> _Stored records_

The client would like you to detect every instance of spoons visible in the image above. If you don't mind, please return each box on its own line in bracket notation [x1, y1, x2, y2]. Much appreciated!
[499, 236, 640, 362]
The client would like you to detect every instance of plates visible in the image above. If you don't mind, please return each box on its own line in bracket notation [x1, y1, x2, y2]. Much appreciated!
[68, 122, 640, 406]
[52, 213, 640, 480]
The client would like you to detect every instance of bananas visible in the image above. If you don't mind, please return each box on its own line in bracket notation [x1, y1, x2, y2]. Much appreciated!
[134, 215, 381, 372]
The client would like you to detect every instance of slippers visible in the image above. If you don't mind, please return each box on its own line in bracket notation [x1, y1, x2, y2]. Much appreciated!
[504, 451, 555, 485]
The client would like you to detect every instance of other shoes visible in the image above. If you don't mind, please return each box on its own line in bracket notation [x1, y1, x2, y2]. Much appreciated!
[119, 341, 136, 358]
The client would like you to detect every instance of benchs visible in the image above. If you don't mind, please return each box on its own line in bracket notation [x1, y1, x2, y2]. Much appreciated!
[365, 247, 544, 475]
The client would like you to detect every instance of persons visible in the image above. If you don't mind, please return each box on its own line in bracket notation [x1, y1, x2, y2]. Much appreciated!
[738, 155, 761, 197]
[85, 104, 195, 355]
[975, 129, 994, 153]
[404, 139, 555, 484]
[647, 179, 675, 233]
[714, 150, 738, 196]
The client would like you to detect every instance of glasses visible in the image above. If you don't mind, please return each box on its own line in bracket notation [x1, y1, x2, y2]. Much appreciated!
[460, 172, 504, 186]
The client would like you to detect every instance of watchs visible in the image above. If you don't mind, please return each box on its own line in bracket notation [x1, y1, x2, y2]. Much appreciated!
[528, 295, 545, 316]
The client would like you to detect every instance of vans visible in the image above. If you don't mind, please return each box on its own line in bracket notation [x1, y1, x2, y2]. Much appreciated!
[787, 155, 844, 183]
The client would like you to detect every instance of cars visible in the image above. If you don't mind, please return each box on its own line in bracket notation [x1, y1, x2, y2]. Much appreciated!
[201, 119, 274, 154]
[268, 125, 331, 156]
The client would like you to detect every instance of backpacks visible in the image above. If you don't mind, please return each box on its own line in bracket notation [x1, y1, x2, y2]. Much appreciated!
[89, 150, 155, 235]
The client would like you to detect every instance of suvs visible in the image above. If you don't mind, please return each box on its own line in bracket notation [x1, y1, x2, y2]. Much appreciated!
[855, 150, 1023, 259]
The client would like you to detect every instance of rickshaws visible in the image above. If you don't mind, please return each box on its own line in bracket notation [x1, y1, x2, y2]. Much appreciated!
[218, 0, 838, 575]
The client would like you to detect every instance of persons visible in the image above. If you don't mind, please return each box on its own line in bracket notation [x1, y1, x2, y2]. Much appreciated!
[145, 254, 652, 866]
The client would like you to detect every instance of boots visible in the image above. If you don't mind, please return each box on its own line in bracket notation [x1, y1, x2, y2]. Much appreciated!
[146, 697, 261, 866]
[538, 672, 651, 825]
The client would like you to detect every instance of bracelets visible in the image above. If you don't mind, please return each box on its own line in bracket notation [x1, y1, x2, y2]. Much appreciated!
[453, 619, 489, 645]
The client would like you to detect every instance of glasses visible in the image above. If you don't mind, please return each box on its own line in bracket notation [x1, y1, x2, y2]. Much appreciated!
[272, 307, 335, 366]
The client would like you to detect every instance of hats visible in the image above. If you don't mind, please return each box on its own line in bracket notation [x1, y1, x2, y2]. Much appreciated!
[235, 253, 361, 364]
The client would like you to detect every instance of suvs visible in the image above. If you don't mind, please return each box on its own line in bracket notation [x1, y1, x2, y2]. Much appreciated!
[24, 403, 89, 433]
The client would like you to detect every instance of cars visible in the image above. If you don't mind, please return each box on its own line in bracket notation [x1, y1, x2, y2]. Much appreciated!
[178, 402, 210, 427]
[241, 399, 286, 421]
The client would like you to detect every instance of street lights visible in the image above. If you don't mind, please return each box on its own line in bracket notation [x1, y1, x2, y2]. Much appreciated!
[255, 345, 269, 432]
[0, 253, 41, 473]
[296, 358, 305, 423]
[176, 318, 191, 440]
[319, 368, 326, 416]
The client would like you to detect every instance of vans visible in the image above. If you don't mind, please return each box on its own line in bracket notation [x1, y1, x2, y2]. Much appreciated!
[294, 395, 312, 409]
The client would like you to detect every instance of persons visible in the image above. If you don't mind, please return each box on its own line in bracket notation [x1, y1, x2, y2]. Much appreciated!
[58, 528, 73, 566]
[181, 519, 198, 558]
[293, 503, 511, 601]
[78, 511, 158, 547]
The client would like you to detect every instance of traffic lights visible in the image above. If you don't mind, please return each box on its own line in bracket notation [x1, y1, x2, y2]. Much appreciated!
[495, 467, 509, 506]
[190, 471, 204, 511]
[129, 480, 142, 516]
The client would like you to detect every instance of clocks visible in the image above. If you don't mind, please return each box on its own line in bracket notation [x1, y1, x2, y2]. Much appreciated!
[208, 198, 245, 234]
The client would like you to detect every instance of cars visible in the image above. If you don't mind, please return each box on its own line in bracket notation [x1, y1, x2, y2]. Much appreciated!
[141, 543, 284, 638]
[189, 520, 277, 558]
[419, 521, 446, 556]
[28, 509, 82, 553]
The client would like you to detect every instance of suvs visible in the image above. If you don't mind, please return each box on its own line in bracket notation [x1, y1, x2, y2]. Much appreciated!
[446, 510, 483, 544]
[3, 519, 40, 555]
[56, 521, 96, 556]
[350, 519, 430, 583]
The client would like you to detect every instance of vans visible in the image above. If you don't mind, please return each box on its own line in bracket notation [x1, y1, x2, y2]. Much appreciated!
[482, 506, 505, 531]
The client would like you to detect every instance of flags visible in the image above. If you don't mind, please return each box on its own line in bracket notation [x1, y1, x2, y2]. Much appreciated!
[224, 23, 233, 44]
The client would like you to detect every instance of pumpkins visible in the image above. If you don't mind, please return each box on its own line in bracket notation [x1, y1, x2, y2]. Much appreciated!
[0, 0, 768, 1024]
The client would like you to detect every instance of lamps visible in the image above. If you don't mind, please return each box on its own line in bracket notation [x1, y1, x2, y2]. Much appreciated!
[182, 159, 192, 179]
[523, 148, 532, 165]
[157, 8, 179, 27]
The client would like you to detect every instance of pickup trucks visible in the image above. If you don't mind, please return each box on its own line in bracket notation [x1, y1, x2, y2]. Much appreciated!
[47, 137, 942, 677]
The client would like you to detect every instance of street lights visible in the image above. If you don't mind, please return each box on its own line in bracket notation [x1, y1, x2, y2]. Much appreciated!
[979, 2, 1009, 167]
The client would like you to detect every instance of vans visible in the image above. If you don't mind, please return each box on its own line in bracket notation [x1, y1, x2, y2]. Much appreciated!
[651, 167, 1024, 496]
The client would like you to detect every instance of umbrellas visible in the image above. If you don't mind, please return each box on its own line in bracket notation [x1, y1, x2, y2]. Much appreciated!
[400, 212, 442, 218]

> _Problem_
Rewrite all of the records above, replacing "The client" with "The customer" throughout and leaving everything else unchanged.

> _Solution_
The customer would like you to detect every instance of spoons visible in the image above. If you don't mind, please return each box on its own line in bracket notation [x1, y1, x2, y2]. Much appreciated!
[499, 236, 640, 362]
The customer would like you to detect every instance of plates visible in the image above. If you don't mind, please return each box on its own line in bracket notation [x1, y1, x2, y2]. Much appreciated!
[68, 122, 640, 406]
[52, 213, 640, 480]
The customer would like you to detect every instance of bananas visible in the image above. If you don't mind, please return each box on its own line in bracket notation [x1, y1, x2, y2]. Much appreciated!
[134, 215, 381, 372]
The customer would like you to detect every instance of slippers visible in the image above. If you don't mind, please return each box on its own line in bracket notation [x1, y1, x2, y2]. Much appreciated!
[504, 451, 555, 485]
The customer would like you to detect every instance of other shoes visible in the image above. If you don't mind, please return each box on its own line in bracket notation [x1, y1, x2, y2]. Much appreciated!
[119, 341, 136, 358]
The customer would like you to detect every instance of benchs visible in the image above. If you don't mind, please return each box on its own line in bracket notation [x1, y1, x2, y2]. Much appreciated!
[365, 247, 544, 475]
The customer would like you to detect every instance of persons visible in the image above. If you don't mind, please return each box on its own line in bracket notation [x1, y1, x2, y2]. Much appreciated!
[738, 155, 761, 197]
[85, 104, 195, 355]
[975, 129, 994, 153]
[404, 139, 555, 484]
[647, 179, 675, 233]
[714, 150, 738, 196]
The customer would like you to detect every instance of glasses visible in the image above. If you don't mind, please return each box on its own line in bracket notation [x1, y1, x2, y2]. Much appreciated!
[460, 172, 504, 186]
The customer would like you to detect every instance of watchs visible in the image above. If you don't mind, please return each box on its own line in bracket notation [x1, y1, x2, y2]. Much appreciated!
[528, 295, 545, 316]
The customer would like you to detect every instance of vans visible in the image above. If you don't mind, please return each box on its own line in bracket notation [x1, y1, x2, y2]. Much appreciated!
[787, 155, 844, 183]
The customer would like you to detect every instance of cars visible in the image above. If you don't mind, please return each box on its own line in bracket notation [x1, y1, x2, y2]. Much appreciated!
[201, 119, 274, 154]
[268, 125, 331, 156]
The customer would like you to detect every instance of backpacks visible in the image above. If you don't mind, please return each box on its own line in bracket notation [x1, y1, x2, y2]. Much appreciated!
[89, 150, 155, 235]
The customer would like you to detect every instance of suvs visible in the image above. If you don't mind, please return each box on its own line in bracket notation [x1, y1, x2, y2]. Much appreciated!
[855, 150, 1023, 259]
The customer would like you to detect every instance of rickshaws visible in the image above. If you don't mind, please return each box on its own line in bracket notation [x1, y1, x2, y2]. Much appreciated!
[218, 0, 838, 575]
The customer would like you to detect every instance of persons visible in the image above. If you don't mind, please return each box on its own line in bracket notation [x1, y1, x2, y2]. Much appreciated!
[145, 254, 652, 866]
The customer would like you to detect every instance of boots visible in the image above. If you don't mind, please return each box on its own line in bracket notation [x1, y1, x2, y2]. Much appreciated!
[146, 697, 261, 866]
[538, 672, 651, 825]
The customer would like you to detect every instance of bracelets visible in the image above. If you don't mind, please return each box on its own line in bracket notation [x1, y1, x2, y2]. Much appreciated!
[453, 619, 489, 645]
The customer would like you to detect every instance of glasses visible in the image above. If you don't mind, please return each box on its own line in bracket notation [x1, y1, x2, y2]. Much appreciated!
[272, 307, 335, 366]
The customer would like you to detect every instance of hats visible in the image above. If you don't mind, please return each box on its own line in bracket notation [x1, y1, x2, y2]. Much appreciated!
[235, 253, 361, 364]
The customer would like you to detect every instance of suvs visible in the image above. If you don't mind, please return each box on its own line in bracket notation [x1, y1, x2, y2]. Much appreciated!
[24, 403, 89, 433]
The customer would like you to detect every instance of cars visible in the image above. If you don't mind, please return each box on its own line in bracket notation [x1, y1, x2, y2]. Much appreciated!
[178, 402, 210, 427]
[241, 399, 286, 421]
The customer would like you to detect every instance of street lights visible in the image above. If you don't mind, please return each box on its own line in bracket notation [x1, y1, x2, y2]. Much appreciated!
[255, 345, 269, 432]
[0, 253, 41, 473]
[296, 358, 305, 423]
[176, 318, 191, 440]
[319, 368, 326, 416]
The customer would like you to detect every instance of vans visible in the image above. If you don't mind, please return each box on its own line in bracket notation [x1, y1, x2, y2]. Much appreciated!
[294, 395, 312, 409]
The customer would like you to detect every instance of persons visible in the image above. If you don't mind, please return each box on its own line in bracket notation [x1, y1, x2, y2]. Much appreciated!
[58, 528, 73, 566]
[181, 519, 198, 558]
[293, 503, 511, 601]
[78, 511, 158, 547]
The customer would like you to detect every instance of traffic lights visible in the image above. If you don't mind, please return each box on its own line in bracket notation [x1, y1, x2, y2]. Much appreciated!
[495, 467, 509, 506]
[190, 471, 204, 511]
[129, 480, 142, 516]
The customer would like you to detect every instance of clocks visible in the image above. If you don't mind, please return each box on its own line in bracket notation [x1, y1, x2, y2]. Much appreciated!
[208, 198, 245, 234]
The customer would like you to detect every instance of cars visible in the image above. If you don't mind, please return each box on its own line in bracket notation [x1, y1, x2, y2]. Much appreciated!
[141, 543, 284, 638]
[189, 520, 277, 558]
[419, 521, 446, 556]
[28, 509, 82, 553]
The customer would like you to detect every instance of suvs visible in the image above. If you don't mind, please return each box on its own line in bracket notation [x1, y1, x2, y2]. Much appreciated!
[446, 510, 483, 544]
[3, 519, 40, 555]
[56, 521, 96, 556]
[350, 519, 430, 583]
The customer would like you to detect every instance of vans visible in the image above. If you don't mind, please return each box on its own line in bracket notation [x1, y1, x2, y2]. Much appreciated!
[482, 506, 505, 531]
The customer would like you to detect every instance of flags visible in the image above. If you don't mind, please return each box on its own line in bracket notation [x1, y1, x2, y2]. Much appreciated!
[224, 23, 233, 44]
The customer would like you to detect every instance of pumpkins visible in the image above. If you don't mind, please return each box on its own line in bracket notation [x1, y1, x2, y2]. Much appreciated!
[0, 0, 768, 1024]
The customer would like you to detect every instance of lamps visible in the image above. If you don't mind, please return each box on its own line in bracket notation [x1, y1, x2, y2]. Much appreciated!
[182, 159, 192, 179]
[523, 148, 532, 165]
[157, 8, 179, 27]
The customer would like you to detect every instance of pickup trucks visible in the image above. If you don't mind, please return each box on its own line in bracket notation [x1, y1, x2, y2]. Much appreciated!
[47, 137, 942, 677]
The customer would like you to detect every instance of street lights visible in the image above. If you don't mind, please return each box on its own line in bracket notation [x1, y1, x2, y2]. Much appreciated!
[979, 2, 1009, 167]
The customer would like you to detect every instance of vans visible in the image above. If you don't mind, please return each box on its own line in bracket notation [x1, y1, x2, y2]. Much appreciated!
[651, 167, 1024, 496]
The customer would like you to detect every instance of umbrellas visible in the image above. If you don't mind, please return each box on its own line in bracket notation [x1, y1, x2, y2]. Much appreciated!
[400, 212, 442, 218]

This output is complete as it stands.